Given instruction: Only the lines from the one with "Which object is farthest" to the end of the data below should be given again, exactly, with both ends included and pictures omitted.

Saved entries
((

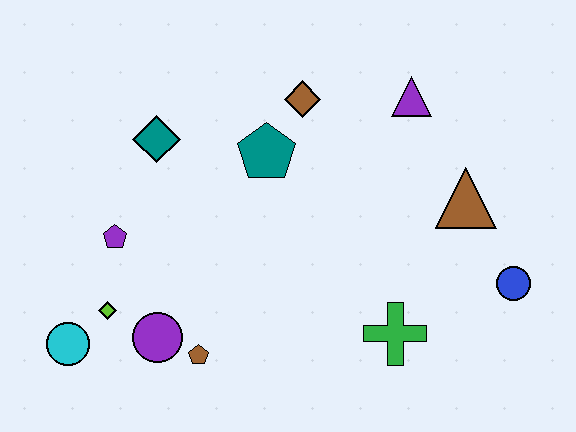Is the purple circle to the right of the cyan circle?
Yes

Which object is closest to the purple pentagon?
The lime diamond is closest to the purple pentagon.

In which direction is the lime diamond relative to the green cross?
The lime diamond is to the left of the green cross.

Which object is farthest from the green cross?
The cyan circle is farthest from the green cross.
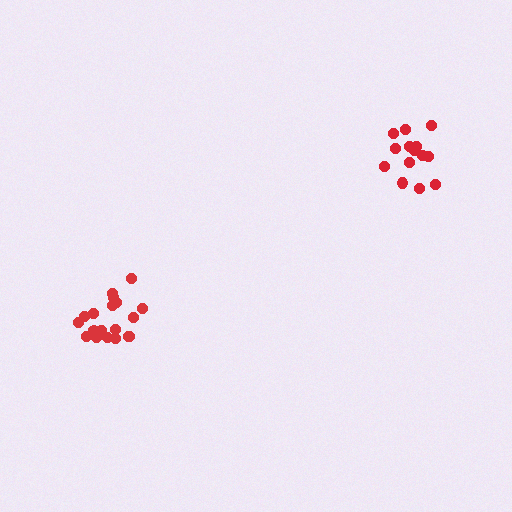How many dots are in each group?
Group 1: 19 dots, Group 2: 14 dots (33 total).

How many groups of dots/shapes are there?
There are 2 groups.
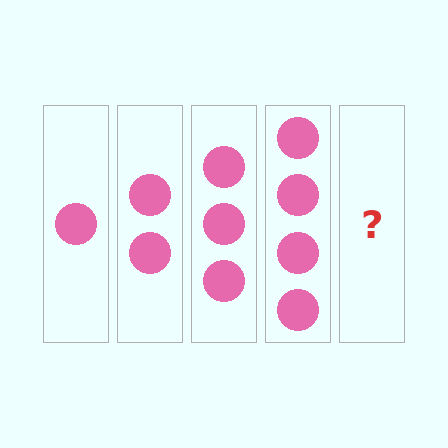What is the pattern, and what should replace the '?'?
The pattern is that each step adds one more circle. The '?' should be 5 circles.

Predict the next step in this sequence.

))

Output below:
Which object is farthest from the green cross?
The cyan circle is farthest from the green cross.
How many dots are in each group?
Group 1: 19 dots, Group 2: 14 dots (33 total).

How many groups of dots/shapes are there?
There are 2 groups.
What is the pattern, and what should replace the '?'?
The pattern is that each step adds one more circle. The '?' should be 5 circles.

Predict the next step in this sequence.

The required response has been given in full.